### WRITTEN REQUEST
Every record should be copied exactly, except that pictures are to be omitted.

(Data items)
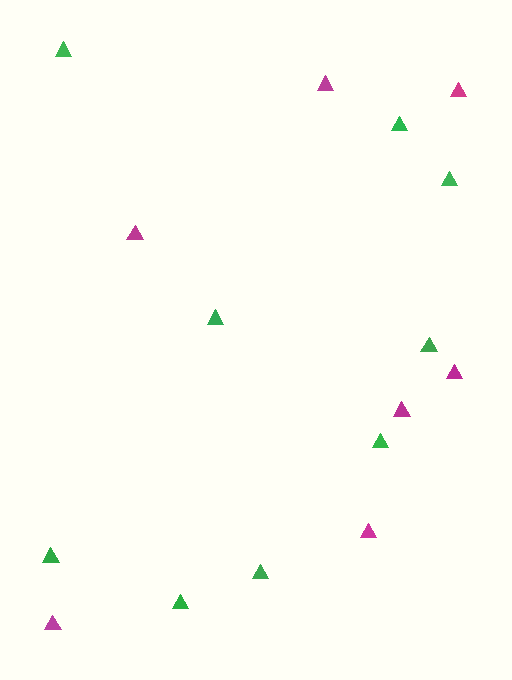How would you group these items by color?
There are 2 groups: one group of green triangles (9) and one group of magenta triangles (7).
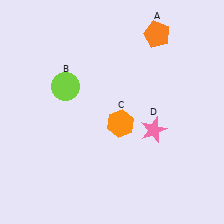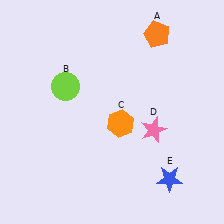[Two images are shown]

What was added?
A blue star (E) was added in Image 2.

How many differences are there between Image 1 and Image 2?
There is 1 difference between the two images.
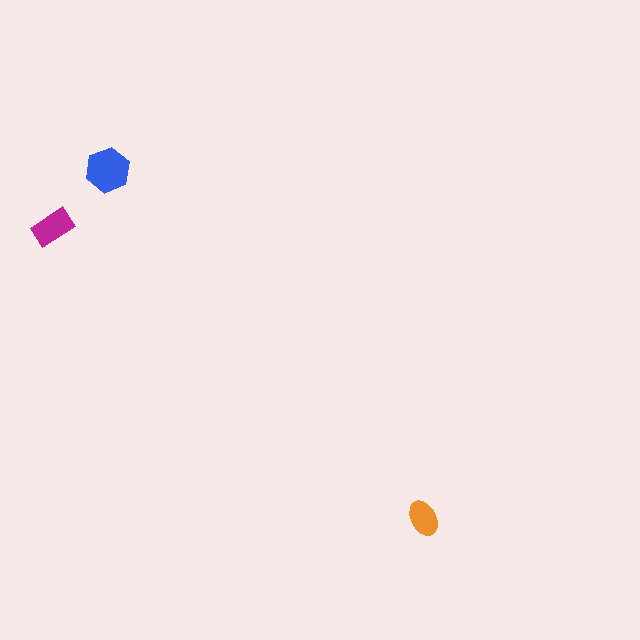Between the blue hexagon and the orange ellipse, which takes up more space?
The blue hexagon.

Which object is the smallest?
The orange ellipse.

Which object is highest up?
The blue hexagon is topmost.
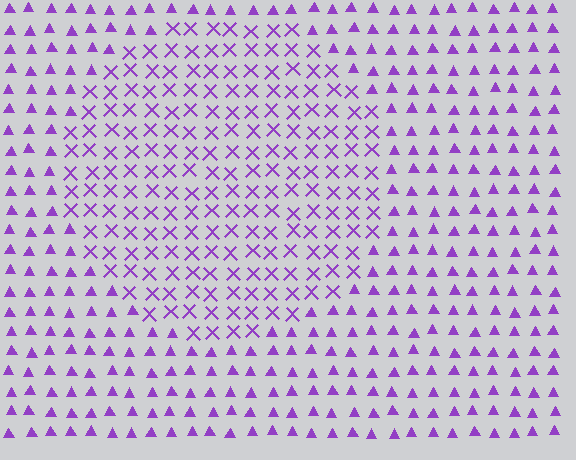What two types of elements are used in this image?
The image uses X marks inside the circle region and triangles outside it.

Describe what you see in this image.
The image is filled with small purple elements arranged in a uniform grid. A circle-shaped region contains X marks, while the surrounding area contains triangles. The boundary is defined purely by the change in element shape.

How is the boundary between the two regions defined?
The boundary is defined by a change in element shape: X marks inside vs. triangles outside. All elements share the same color and spacing.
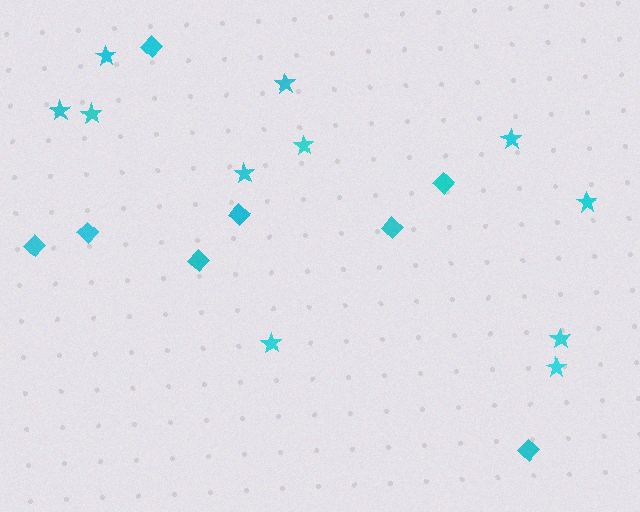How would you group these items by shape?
There are 2 groups: one group of diamonds (8) and one group of stars (11).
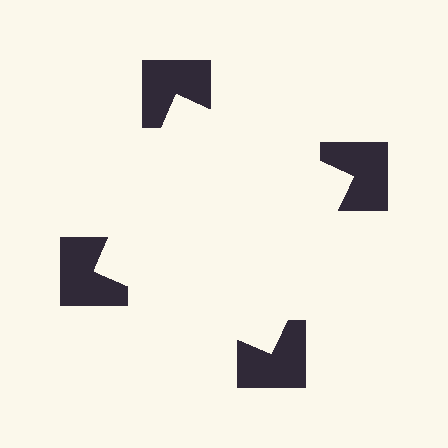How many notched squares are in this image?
There are 4 — one at each vertex of the illusory square.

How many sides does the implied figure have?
4 sides.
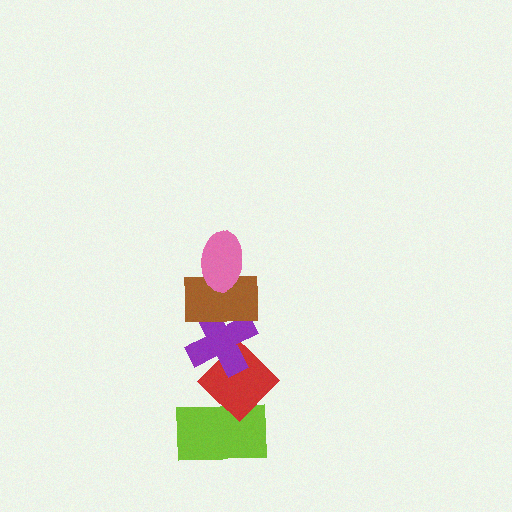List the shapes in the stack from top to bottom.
From top to bottom: the pink ellipse, the brown rectangle, the purple cross, the red diamond, the lime rectangle.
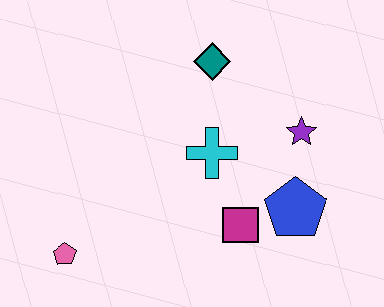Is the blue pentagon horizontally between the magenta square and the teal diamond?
No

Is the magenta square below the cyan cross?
Yes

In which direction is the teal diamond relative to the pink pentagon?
The teal diamond is above the pink pentagon.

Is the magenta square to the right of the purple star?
No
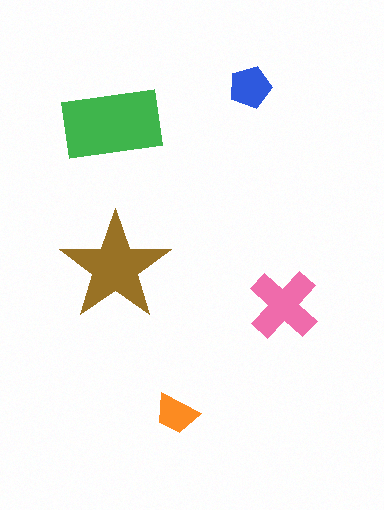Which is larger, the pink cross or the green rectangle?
The green rectangle.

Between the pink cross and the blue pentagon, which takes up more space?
The pink cross.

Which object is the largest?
The green rectangle.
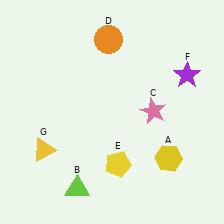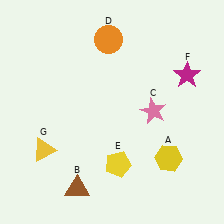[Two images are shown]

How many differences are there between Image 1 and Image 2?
There are 2 differences between the two images.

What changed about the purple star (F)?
In Image 1, F is purple. In Image 2, it changed to magenta.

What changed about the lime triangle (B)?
In Image 1, B is lime. In Image 2, it changed to brown.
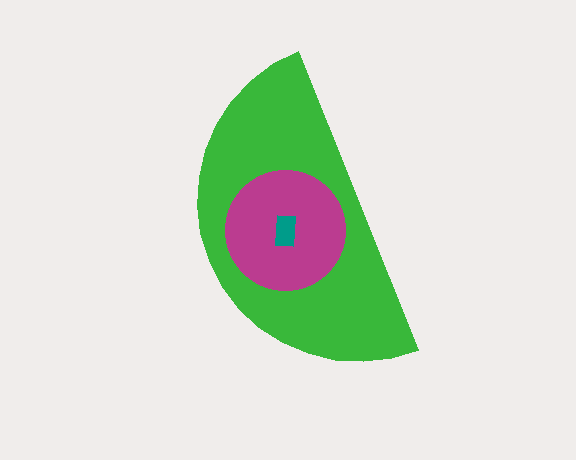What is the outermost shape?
The green semicircle.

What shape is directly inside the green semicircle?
The magenta circle.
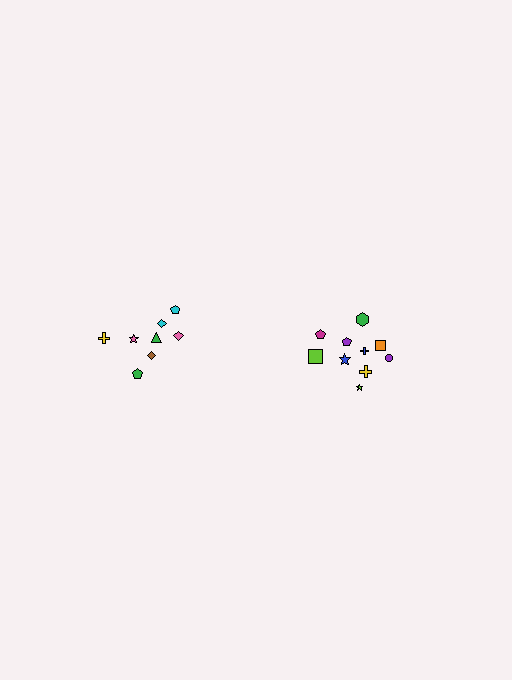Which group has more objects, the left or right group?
The right group.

### COMPLETE ANSWER
How would you group these items by color?
There are 2 groups: one group of green triangles (9) and one group of magenta triangles (7).
[Two images are shown]

What was added?
A blue star (E) was added in Image 2.

How many differences are there between Image 1 and Image 2?
There is 1 difference between the two images.
Between the blue hexagon and the orange ellipse, which takes up more space?
The blue hexagon.

Which object is the smallest?
The orange ellipse.

Which object is highest up?
The blue hexagon is topmost.
What two types of elements are used in this image?
The image uses X marks inside the circle region and triangles outside it.

Describe what you see in this image.
The image is filled with small purple elements arranged in a uniform grid. A circle-shaped region contains X marks, while the surrounding area contains triangles. The boundary is defined purely by the change in element shape.

How is the boundary between the two regions defined?
The boundary is defined by a change in element shape: X marks inside vs. triangles outside. All elements share the same color and spacing.
How would you group these items by shape?
There are 2 groups: one group of diamonds (8) and one group of stars (11).
How many notched squares are in this image?
There are 4 — one at each vertex of the illusory square.

How many sides does the implied figure have?
4 sides.
List the shapes in the stack from top to bottom.
From top to bottom: the pink ellipse, the brown rectangle, the purple cross, the red diamond, the lime rectangle.
Is the blue pentagon horizontally between the magenta square and the teal diamond?
No

Is the magenta square below the cyan cross?
Yes

In which direction is the teal diamond relative to the pink pentagon?
The teal diamond is above the pink pentagon.

Is the magenta square to the right of the purple star?
No
Which is larger, the pink cross or the green rectangle?
The green rectangle.

Between the pink cross and the blue pentagon, which takes up more space?
The pink cross.

Which object is the largest?
The green rectangle.
[Two images are shown]

How many differences are there between Image 1 and Image 2?
There are 2 differences between the two images.

What changed about the purple star (F)?
In Image 1, F is purple. In Image 2, it changed to magenta.

What changed about the lime triangle (B)?
In Image 1, B is lime. In Image 2, it changed to brown.
What is the outermost shape?
The green semicircle.

What shape is directly inside the green semicircle?
The magenta circle.
Which group has more objects, the left or right group?
The right group.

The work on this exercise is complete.